# Exercise:
Give an exact transcription limited to the lines from the one with "How far apart" through the end of the entries, including both; no pictures belong in it.

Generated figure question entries

^^^^

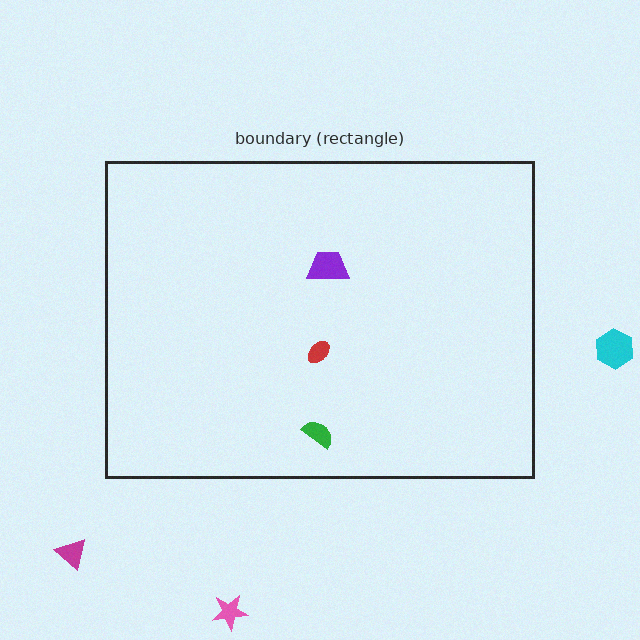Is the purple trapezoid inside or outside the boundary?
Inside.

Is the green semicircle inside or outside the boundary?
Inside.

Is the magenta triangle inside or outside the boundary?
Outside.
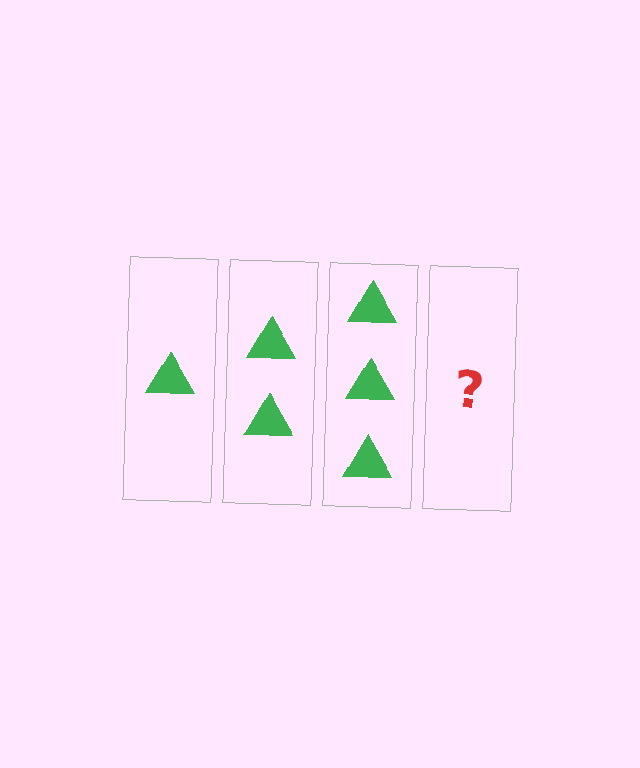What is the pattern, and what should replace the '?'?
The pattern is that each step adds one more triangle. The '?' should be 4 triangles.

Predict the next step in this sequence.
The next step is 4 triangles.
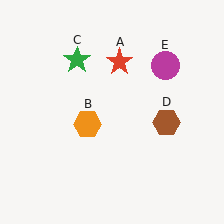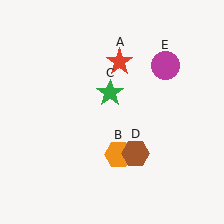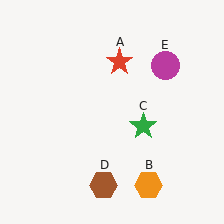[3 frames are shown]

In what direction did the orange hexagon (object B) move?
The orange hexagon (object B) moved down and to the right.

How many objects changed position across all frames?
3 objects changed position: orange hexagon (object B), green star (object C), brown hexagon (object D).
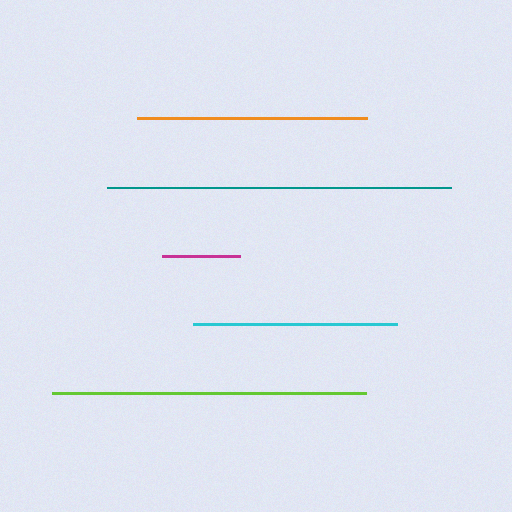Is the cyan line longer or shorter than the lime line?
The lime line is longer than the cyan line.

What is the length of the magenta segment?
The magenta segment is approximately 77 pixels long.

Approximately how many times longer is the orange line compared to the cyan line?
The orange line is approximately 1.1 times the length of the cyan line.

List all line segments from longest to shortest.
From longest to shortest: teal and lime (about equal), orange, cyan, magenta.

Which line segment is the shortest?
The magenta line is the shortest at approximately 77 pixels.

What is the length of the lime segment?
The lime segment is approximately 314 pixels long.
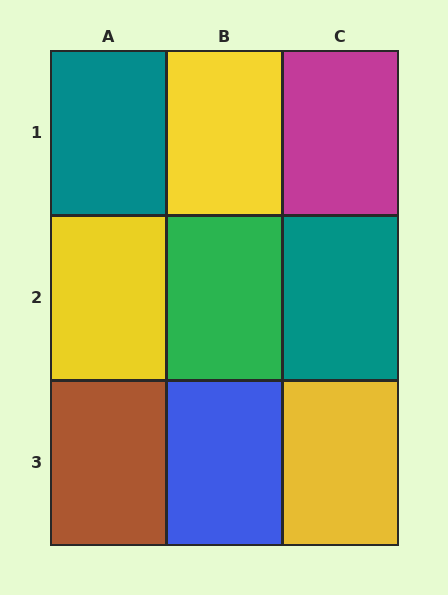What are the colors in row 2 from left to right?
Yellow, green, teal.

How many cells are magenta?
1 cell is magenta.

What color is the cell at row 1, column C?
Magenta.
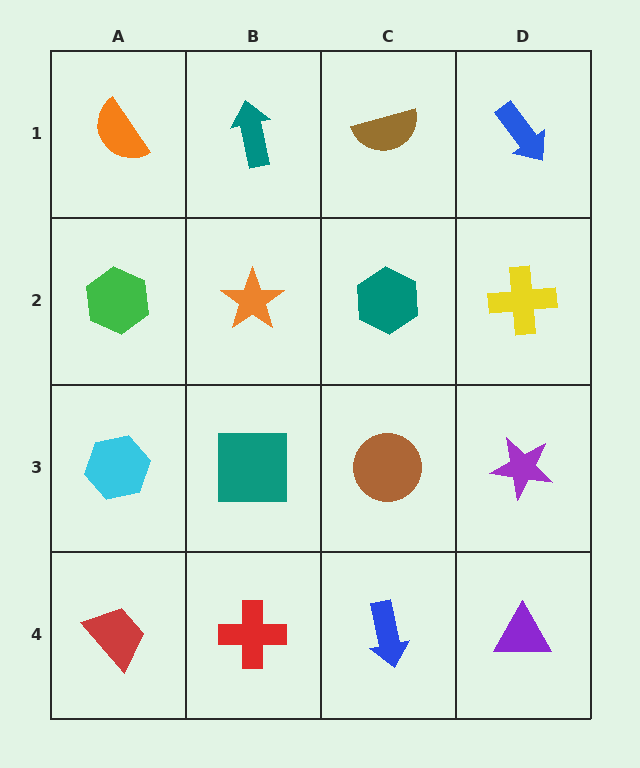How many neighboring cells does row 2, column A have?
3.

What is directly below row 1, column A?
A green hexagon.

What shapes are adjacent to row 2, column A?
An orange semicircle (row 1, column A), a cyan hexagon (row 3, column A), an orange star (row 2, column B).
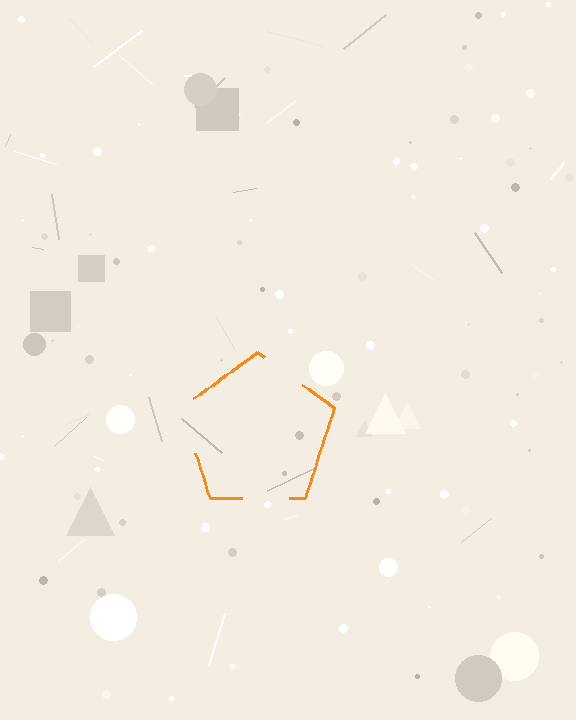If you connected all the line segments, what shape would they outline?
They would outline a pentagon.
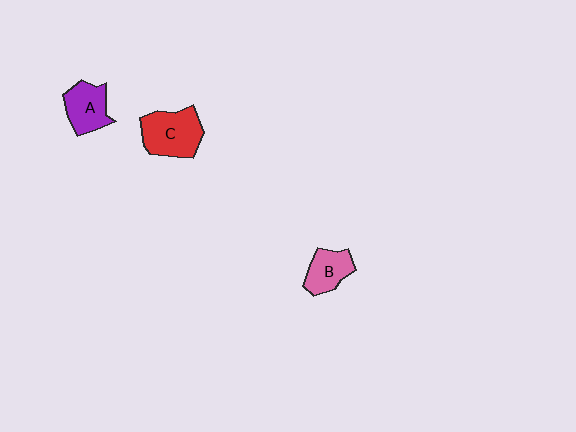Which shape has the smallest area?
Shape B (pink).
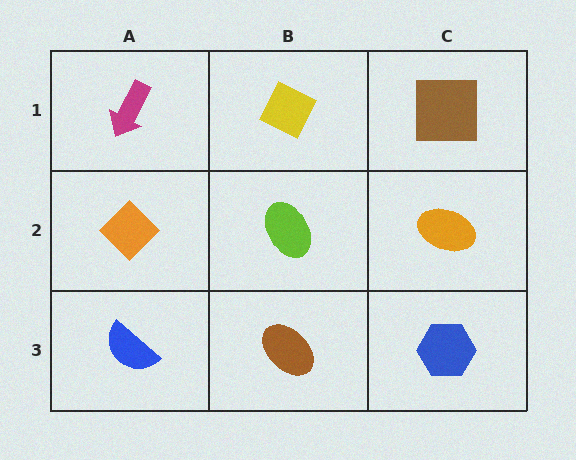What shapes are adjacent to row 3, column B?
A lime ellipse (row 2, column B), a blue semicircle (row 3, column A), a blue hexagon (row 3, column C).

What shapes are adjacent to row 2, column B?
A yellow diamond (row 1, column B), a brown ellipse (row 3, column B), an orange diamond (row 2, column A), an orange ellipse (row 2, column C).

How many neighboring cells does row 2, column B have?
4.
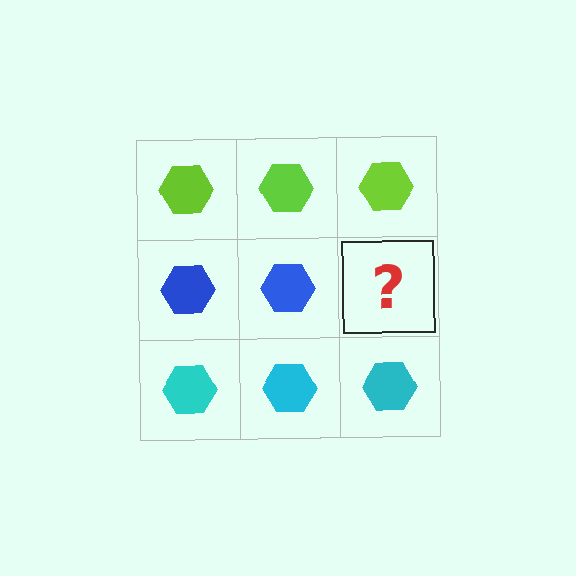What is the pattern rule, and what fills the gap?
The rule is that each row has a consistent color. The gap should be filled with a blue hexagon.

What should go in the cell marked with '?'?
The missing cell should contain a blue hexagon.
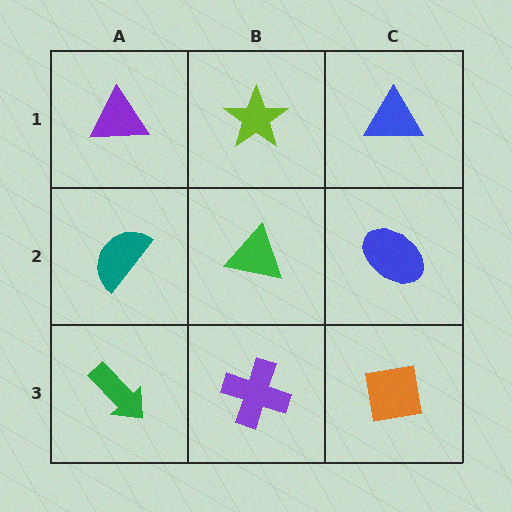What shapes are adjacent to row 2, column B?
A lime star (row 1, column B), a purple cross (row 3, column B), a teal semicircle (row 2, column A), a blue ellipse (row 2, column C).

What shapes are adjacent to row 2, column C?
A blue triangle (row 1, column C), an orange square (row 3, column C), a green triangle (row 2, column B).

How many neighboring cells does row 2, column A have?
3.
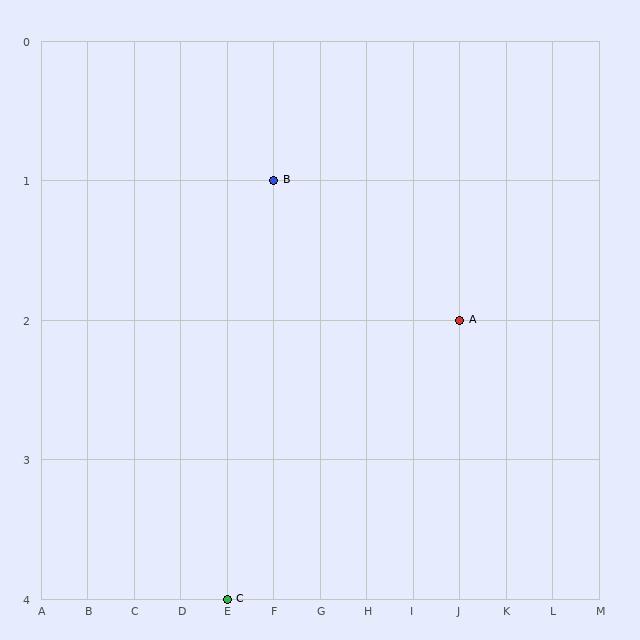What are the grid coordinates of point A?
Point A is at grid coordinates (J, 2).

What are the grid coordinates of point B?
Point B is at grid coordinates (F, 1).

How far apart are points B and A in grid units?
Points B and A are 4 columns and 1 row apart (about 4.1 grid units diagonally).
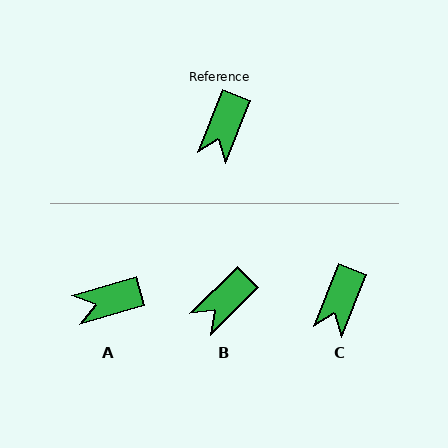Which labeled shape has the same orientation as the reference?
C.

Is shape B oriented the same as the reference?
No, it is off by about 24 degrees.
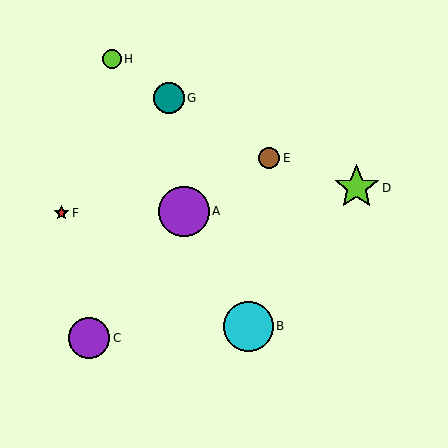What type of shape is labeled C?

^^^^

# Response:
How far apart are points B and A in grid units?
Points B and A are 4 columns and 1 row apart (about 4.1 grid units diagonally).
Which labeled shape has the same orientation as the reference?
C.

Is shape B oriented the same as the reference?
No, it is off by about 24 degrees.
What type of shape is labeled C?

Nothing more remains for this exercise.